**What is being asked**
Write out the full listing exactly as given, minus the images.
[Begin]
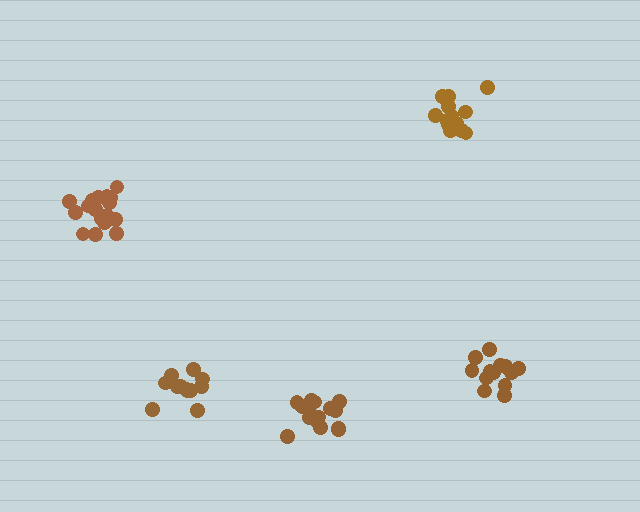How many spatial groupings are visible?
There are 5 spatial groupings.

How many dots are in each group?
Group 1: 13 dots, Group 2: 12 dots, Group 3: 18 dots, Group 4: 15 dots, Group 5: 14 dots (72 total).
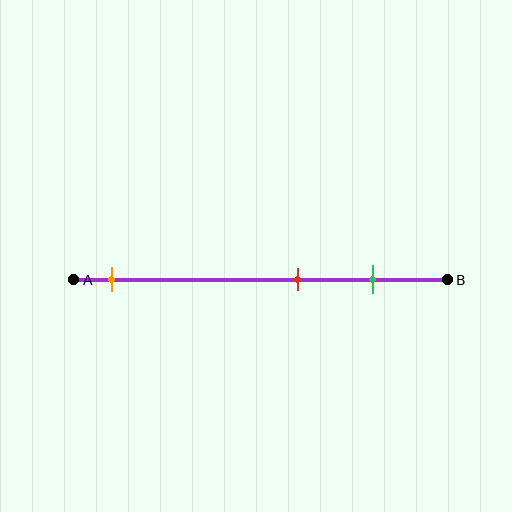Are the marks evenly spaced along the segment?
No, the marks are not evenly spaced.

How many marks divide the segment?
There are 3 marks dividing the segment.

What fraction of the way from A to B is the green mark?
The green mark is approximately 80% (0.8) of the way from A to B.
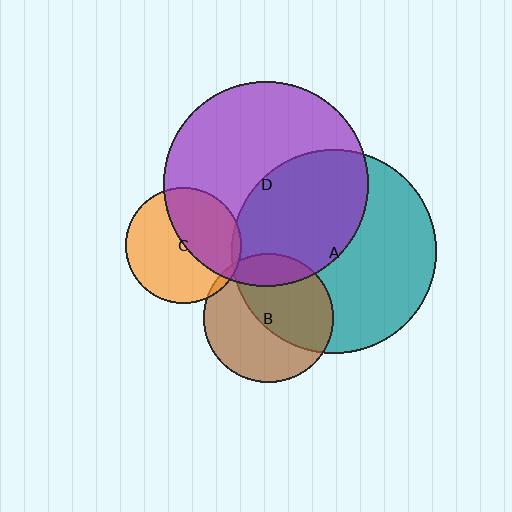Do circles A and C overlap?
Yes.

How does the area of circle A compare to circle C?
Approximately 3.1 times.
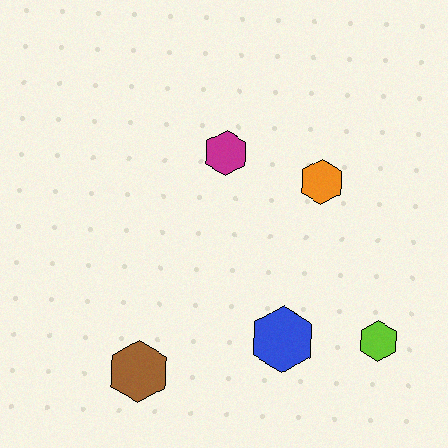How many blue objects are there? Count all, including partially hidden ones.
There is 1 blue object.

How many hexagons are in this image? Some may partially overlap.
There are 5 hexagons.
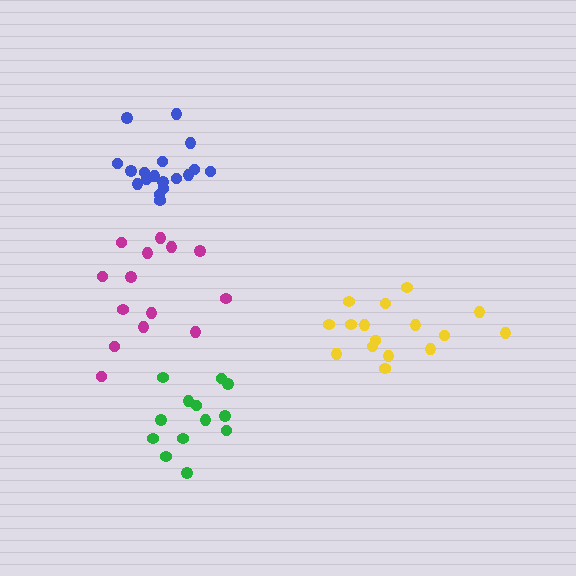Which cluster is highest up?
The blue cluster is topmost.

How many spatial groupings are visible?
There are 4 spatial groupings.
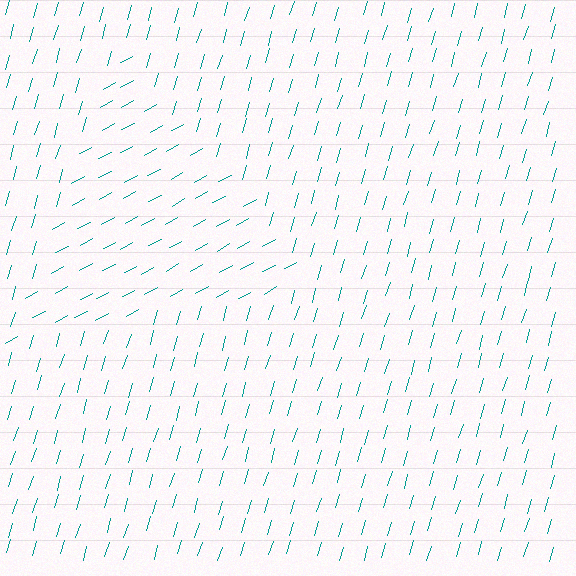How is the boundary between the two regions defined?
The boundary is defined purely by a change in line orientation (approximately 45 degrees difference). All lines are the same color and thickness.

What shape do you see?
I see a triangle.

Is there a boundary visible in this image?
Yes, there is a texture boundary formed by a change in line orientation.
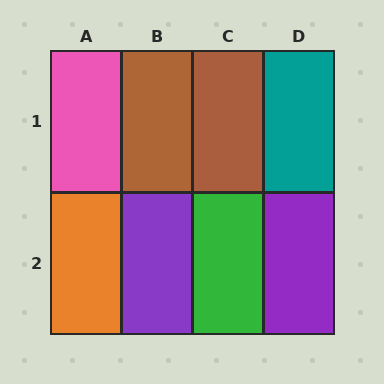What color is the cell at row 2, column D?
Purple.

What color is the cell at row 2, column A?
Orange.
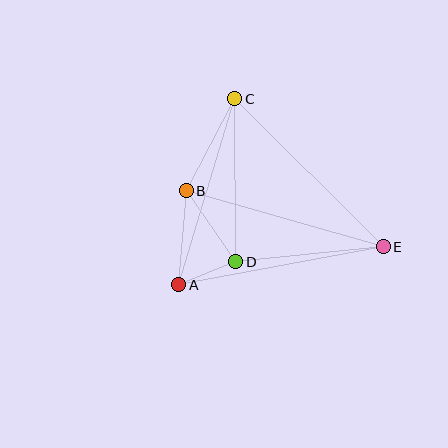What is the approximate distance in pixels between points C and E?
The distance between C and E is approximately 210 pixels.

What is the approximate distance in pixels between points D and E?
The distance between D and E is approximately 148 pixels.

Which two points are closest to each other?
Points A and D are closest to each other.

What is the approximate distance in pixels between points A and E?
The distance between A and E is approximately 208 pixels.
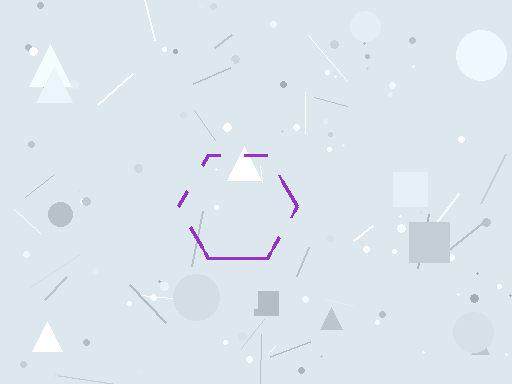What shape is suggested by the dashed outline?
The dashed outline suggests a hexagon.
[End]
**Solved problem**
How many spatial groupings are visible?
There are 5 spatial groupings.

How many dots are in each group?
Group 1: 13 dots, Group 2: 12 dots, Group 3: 18 dots, Group 4: 15 dots, Group 5: 14 dots (72 total).
Are the marks evenly spaced along the segment?
No, the marks are not evenly spaced.

How many marks divide the segment?
There are 3 marks dividing the segment.

What fraction of the way from A to B is the green mark?
The green mark is approximately 80% (0.8) of the way from A to B.
Do circles A and C overlap?
Yes.

How does the area of circle A compare to circle C?
Approximately 3.1 times.
How many blue objects are there? Count all, including partially hidden ones.
There is 1 blue object.

How many hexagons are in this image? Some may partially overlap.
There are 5 hexagons.
Which cluster is highest up?
The blue cluster is topmost.

How many spatial groupings are visible?
There are 4 spatial groupings.
How is the boundary between the two regions defined?
The boundary is defined purely by a change in line orientation (approximately 45 degrees difference). All lines are the same color and thickness.

What shape do you see?
I see a triangle.

Is there a boundary visible in this image?
Yes, there is a texture boundary formed by a change in line orientation.
What color is the cell at row 2, column D?
Purple.

What color is the cell at row 2, column A?
Orange.
What is the approximate distance in pixels between points C and E?
The distance between C and E is approximately 210 pixels.

What is the approximate distance in pixels between points D and E?
The distance between D and E is approximately 148 pixels.

Which two points are closest to each other?
Points A and D are closest to each other.

What is the approximate distance in pixels between points A and E?
The distance between A and E is approximately 208 pixels.
What shape is suggested by the dashed outline?
The dashed outline suggests a hexagon.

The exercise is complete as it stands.